━━━━━ PROVIDED RECORDS
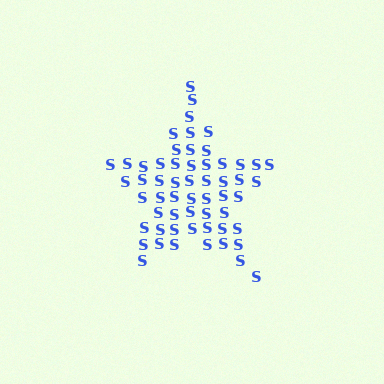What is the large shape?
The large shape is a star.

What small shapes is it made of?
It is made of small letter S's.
━━━━━━━━━━
━━━━━ PROVIDED RECORDS
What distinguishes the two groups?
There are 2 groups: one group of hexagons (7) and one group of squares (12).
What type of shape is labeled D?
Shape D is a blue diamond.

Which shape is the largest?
━━━━━━━━━━
-- SHORT EXERCISE --
Within the listing above, locate the line containing "What type of shape is labeled D?" and the line containing "Which shape is the largest?". Reproduce those two lines and all lines between them exactly, with nothing added.

-- REPLY --
What type of shape is labeled D?
Shape D is a blue diamond.

Which shape is the largest?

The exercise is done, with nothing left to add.